--- GIVEN RECORDS Enclosed Below ---

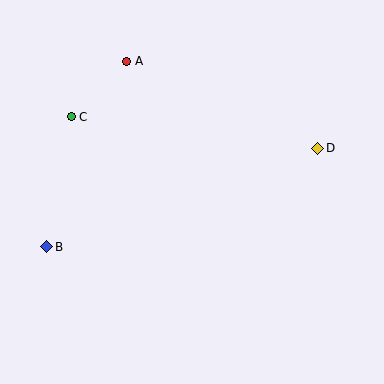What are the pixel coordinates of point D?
Point D is at (318, 148).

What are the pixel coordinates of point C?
Point C is at (71, 117).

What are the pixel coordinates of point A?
Point A is at (127, 61).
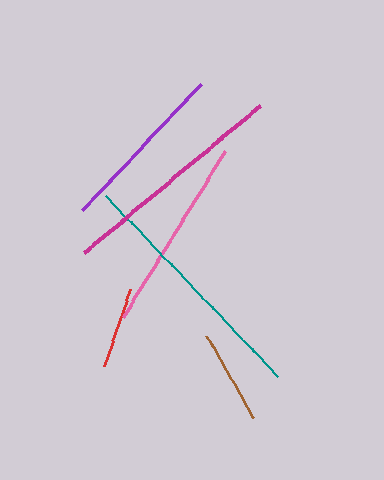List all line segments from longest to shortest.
From longest to shortest: teal and magenta (about equal), pink, purple, brown, red.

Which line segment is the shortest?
The red line is the shortest at approximately 82 pixels.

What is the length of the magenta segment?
The magenta segment is approximately 229 pixels long.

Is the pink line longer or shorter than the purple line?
The pink line is longer than the purple line.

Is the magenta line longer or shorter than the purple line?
The magenta line is longer than the purple line.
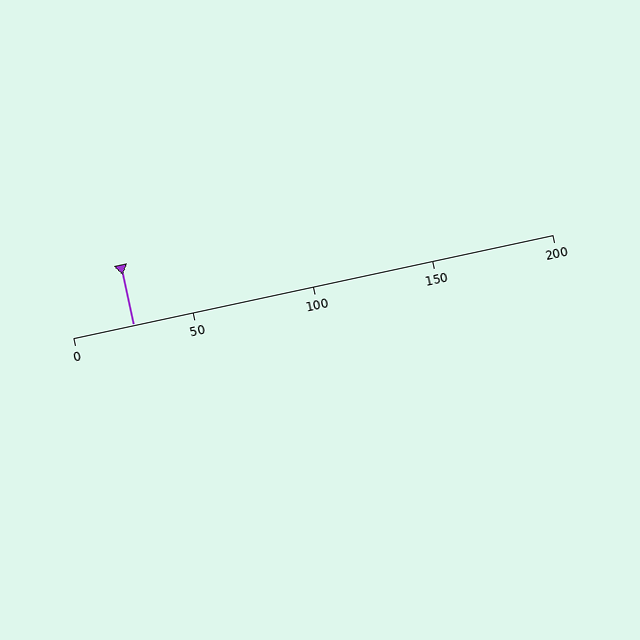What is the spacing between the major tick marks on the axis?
The major ticks are spaced 50 apart.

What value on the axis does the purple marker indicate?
The marker indicates approximately 25.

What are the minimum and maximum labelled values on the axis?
The axis runs from 0 to 200.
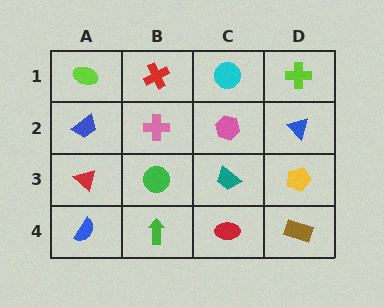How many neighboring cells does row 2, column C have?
4.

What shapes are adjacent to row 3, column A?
A blue trapezoid (row 2, column A), a blue semicircle (row 4, column A), a green circle (row 3, column B).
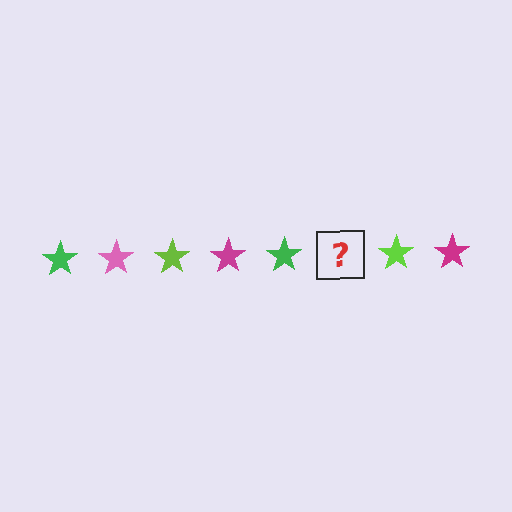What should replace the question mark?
The question mark should be replaced with a pink star.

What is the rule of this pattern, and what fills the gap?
The rule is that the pattern cycles through green, pink, lime, magenta stars. The gap should be filled with a pink star.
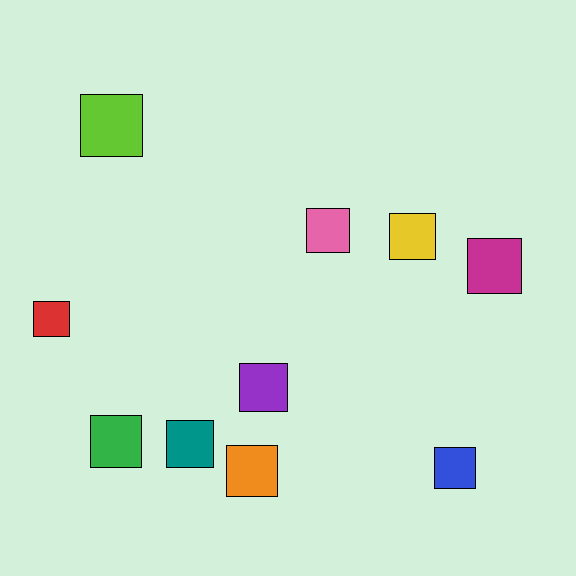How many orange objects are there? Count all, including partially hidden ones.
There is 1 orange object.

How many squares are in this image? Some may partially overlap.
There are 10 squares.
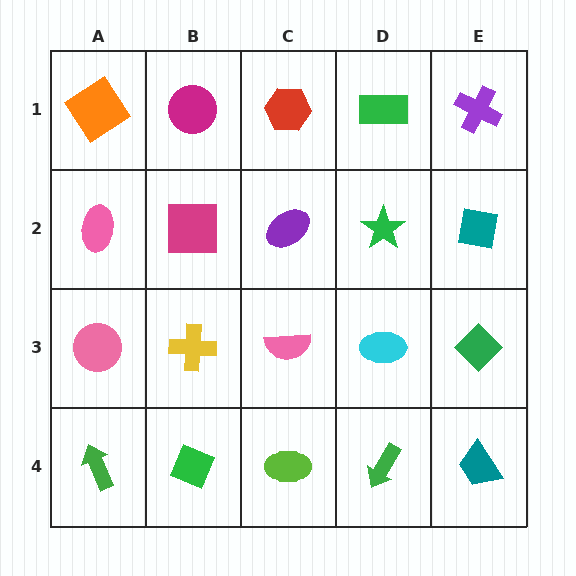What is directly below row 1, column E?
A teal square.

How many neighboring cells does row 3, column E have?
3.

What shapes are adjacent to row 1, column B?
A magenta square (row 2, column B), an orange diamond (row 1, column A), a red hexagon (row 1, column C).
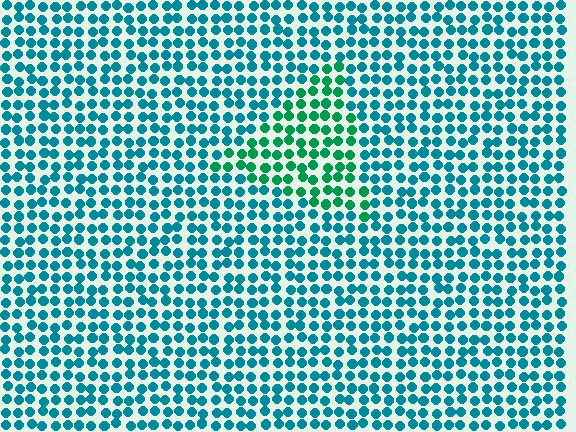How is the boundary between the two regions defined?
The boundary is defined purely by a slight shift in hue (about 35 degrees). Spacing, size, and orientation are identical on both sides.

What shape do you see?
I see a triangle.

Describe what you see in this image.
The image is filled with small teal elements in a uniform arrangement. A triangle-shaped region is visible where the elements are tinted to a slightly different hue, forming a subtle color boundary.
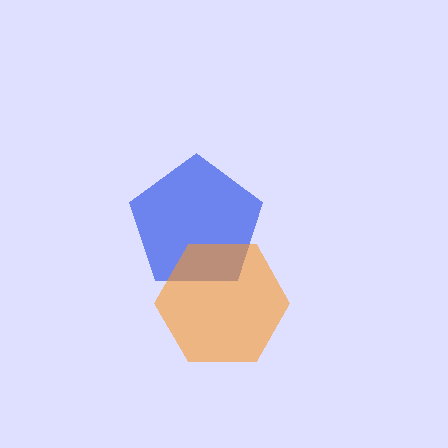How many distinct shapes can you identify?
There are 2 distinct shapes: a blue pentagon, an orange hexagon.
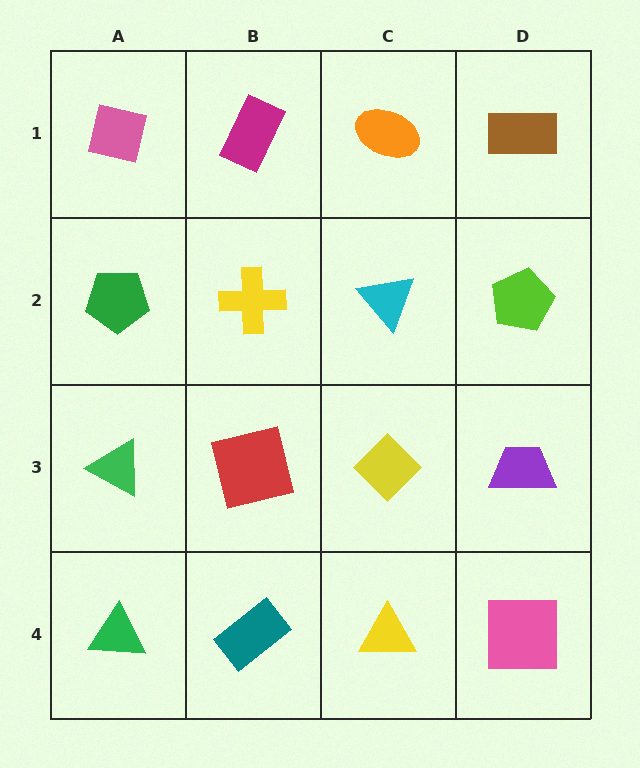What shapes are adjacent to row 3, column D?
A lime pentagon (row 2, column D), a pink square (row 4, column D), a yellow diamond (row 3, column C).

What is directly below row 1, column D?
A lime pentagon.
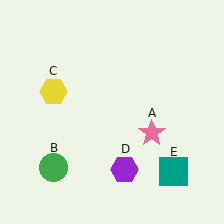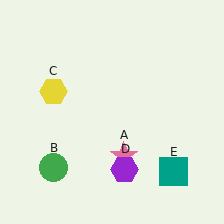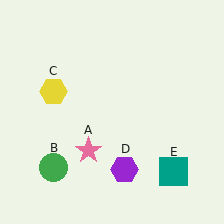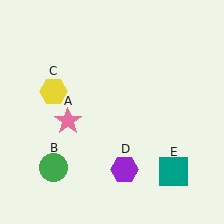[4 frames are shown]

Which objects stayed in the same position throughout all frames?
Green circle (object B) and yellow hexagon (object C) and purple hexagon (object D) and teal square (object E) remained stationary.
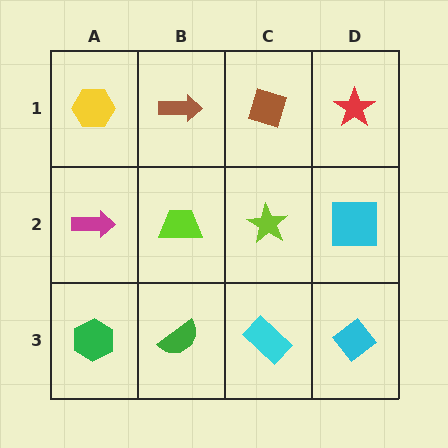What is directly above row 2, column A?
A yellow hexagon.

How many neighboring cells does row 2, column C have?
4.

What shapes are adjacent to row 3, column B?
A lime trapezoid (row 2, column B), a green hexagon (row 3, column A), a cyan rectangle (row 3, column C).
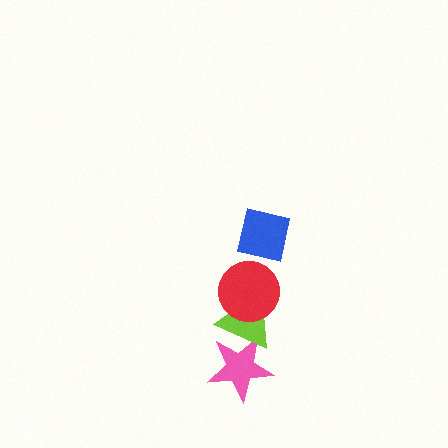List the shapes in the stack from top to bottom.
From top to bottom: the blue square, the red circle, the lime triangle, the pink star.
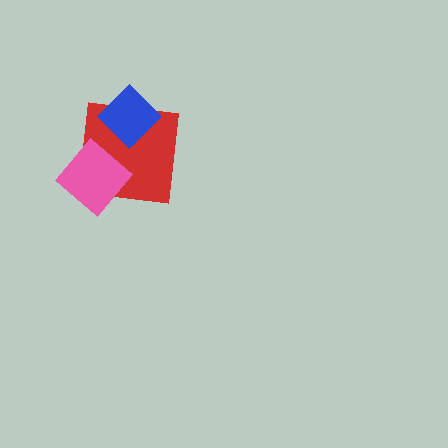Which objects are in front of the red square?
2 objects cover part of the red square: the pink diamond and the blue diamond.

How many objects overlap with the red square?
2 objects overlap with the red square.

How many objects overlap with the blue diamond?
1 object overlaps with the blue diamond.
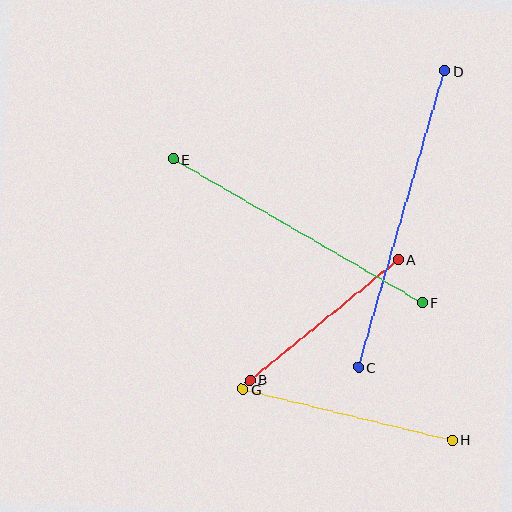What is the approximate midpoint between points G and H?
The midpoint is at approximately (348, 415) pixels.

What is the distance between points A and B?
The distance is approximately 191 pixels.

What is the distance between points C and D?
The distance is approximately 309 pixels.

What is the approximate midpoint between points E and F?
The midpoint is at approximately (298, 231) pixels.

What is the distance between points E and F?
The distance is approximately 287 pixels.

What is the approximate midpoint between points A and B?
The midpoint is at approximately (324, 320) pixels.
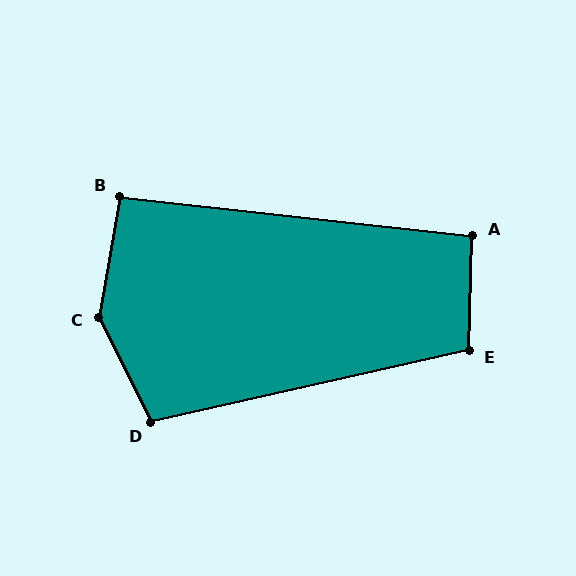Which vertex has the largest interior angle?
C, at approximately 144 degrees.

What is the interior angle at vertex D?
Approximately 104 degrees (obtuse).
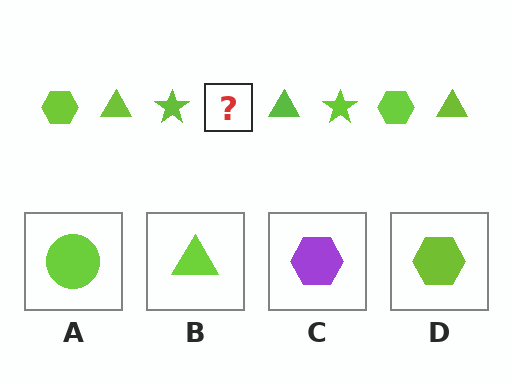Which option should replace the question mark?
Option D.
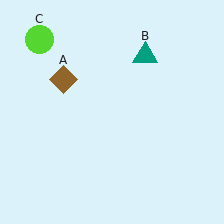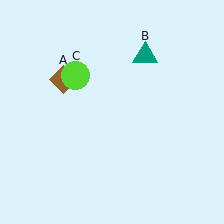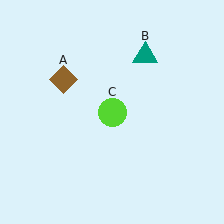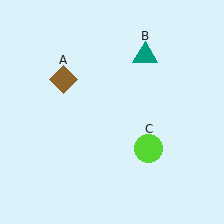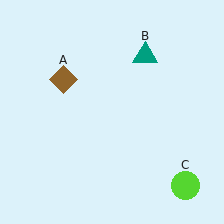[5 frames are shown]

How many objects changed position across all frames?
1 object changed position: lime circle (object C).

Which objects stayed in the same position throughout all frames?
Brown diamond (object A) and teal triangle (object B) remained stationary.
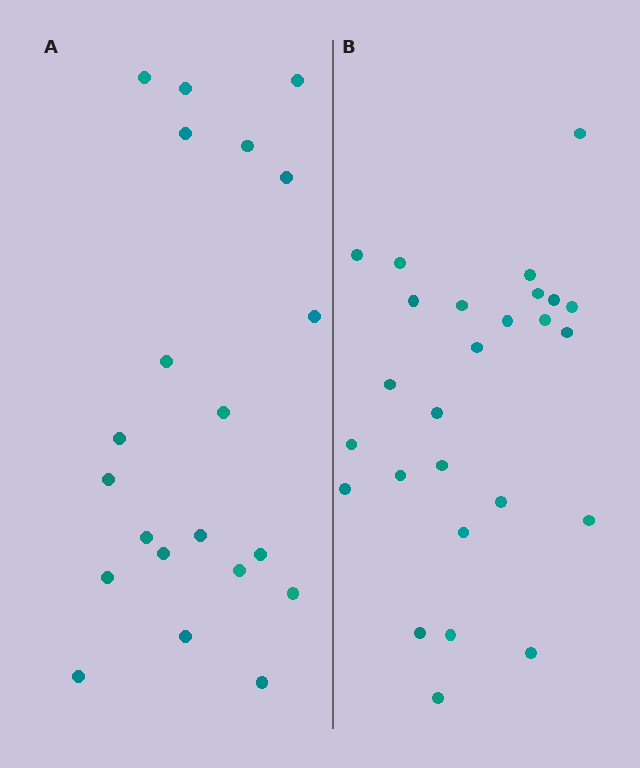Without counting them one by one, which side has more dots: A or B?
Region B (the right region) has more dots.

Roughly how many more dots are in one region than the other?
Region B has about 5 more dots than region A.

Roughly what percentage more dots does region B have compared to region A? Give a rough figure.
About 25% more.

--- End of Enclosed GIVEN RECORDS ---

(WHAT IS BEING ASKED)
Could you reproduce every record above exactly, leaving out any pictures?

(RESPONSE AREA)
What are the pixel coordinates of point D?
Point D is at (318, 148).

What are the pixel coordinates of point C?
Point C is at (71, 117).

What are the pixel coordinates of point A?
Point A is at (127, 61).
List all line segments from longest to shortest.
From longest to shortest: teal and magenta (about equal), pink, purple, brown, red.

Which line segment is the shortest?
The red line is the shortest at approximately 82 pixels.

What is the length of the magenta segment?
The magenta segment is approximately 229 pixels long.

Is the pink line longer or shorter than the purple line?
The pink line is longer than the purple line.

Is the magenta line longer or shorter than the purple line?
The magenta line is longer than the purple line.
What is the spacing between the major tick marks on the axis?
The major ticks are spaced 50 apart.

What value on the axis does the purple marker indicate?
The marker indicates approximately 25.

What are the minimum and maximum labelled values on the axis?
The axis runs from 0 to 200.
How many neighboring cells does row 2, column C have?
4.

What shapes are adjacent to row 3, column A?
A blue trapezoid (row 2, column A), a blue semicircle (row 4, column A), a green circle (row 3, column B).
What should replace the question mark?
The question mark should be replaced with a pink star.

What is the rule of this pattern, and what fills the gap?
The rule is that the pattern cycles through green, pink, lime, magenta stars. The gap should be filled with a pink star.
How many orange objects are there? Count all, including partially hidden ones.
There is 1 orange object.

How many squares are in this image? Some may partially overlap.
There are 10 squares.
What is directly below row 1, column E?
A teal square.

How many neighboring cells does row 3, column E have?
3.

What shapes are adjacent to row 1, column B?
A magenta square (row 2, column B), an orange diamond (row 1, column A), a red hexagon (row 1, column C).
How is the boundary between the two regions defined?
The boundary is defined purely by a slight shift in hue (about 35 degrees). Spacing, size, and orientation are identical on both sides.

What shape do you see?
I see a triangle.

Describe what you see in this image.
The image is filled with small teal elements in a uniform arrangement. A triangle-shaped region is visible where the elements are tinted to a slightly different hue, forming a subtle color boundary.
How many distinct shapes can you identify?
There are 2 distinct shapes: a blue pentagon, an orange hexagon.
What shapes are adjacent to row 3, column D?
A lime pentagon (row 2, column D), a pink square (row 4, column D), a yellow diamond (row 3, column C).

What is directly below row 1, column D?
A lime pentagon.
[4 frames are shown]

Which objects stayed in the same position throughout all frames?
Green circle (object B) and yellow hexagon (object C) and purple hexagon (object D) and teal square (object E) remained stationary.
What is directly above row 2, column A?
A yellow hexagon.

How many neighboring cells does row 2, column C have?
4.

What shapes are adjacent to row 3, column B?
A lime trapezoid (row 2, column B), a green hexagon (row 3, column A), a cyan rectangle (row 3, column C).
List the shapes in the stack from top to bottom.
From top to bottom: the blue square, the red circle, the lime triangle, the pink star.
Which objects are in front of the red square?
2 objects cover part of the red square: the pink diamond and the blue diamond.

How many objects overlap with the red square?
2 objects overlap with the red square.

How many objects overlap with the blue diamond?
1 object overlaps with the blue diamond.
What is the approximate midpoint between points G and H?
The midpoint is at approximately (348, 415) pixels.

What is the distance between points A and B?
The distance is approximately 191 pixels.

What is the distance between points C and D?
The distance is approximately 309 pixels.

What is the approximate midpoint between points E and F?
The midpoint is at approximately (298, 231) pixels.

What is the distance between points E and F?
The distance is approximately 287 pixels.

What is the approximate midpoint between points A and B?
The midpoint is at approximately (324, 320) pixels.
Which vertex has the largest interior angle?
C, at approximately 144 degrees.

What is the interior angle at vertex D?
Approximately 104 degrees (obtuse).
Which option should replace the question mark?
Option D.
[5 frames are shown]

How many objects changed position across all frames?
1 object changed position: lime circle (object C).

Which objects stayed in the same position throughout all frames?
Brown diamond (object A) and teal triangle (object B) remained stationary.
Without counting them one by one, which side has more dots: A or B?
Region B (the right region) has more dots.

Roughly how many more dots are in one region than the other?
Region B has about 5 more dots than region A.

Roughly what percentage more dots does region B have compared to region A? Give a rough figure.
About 25% more.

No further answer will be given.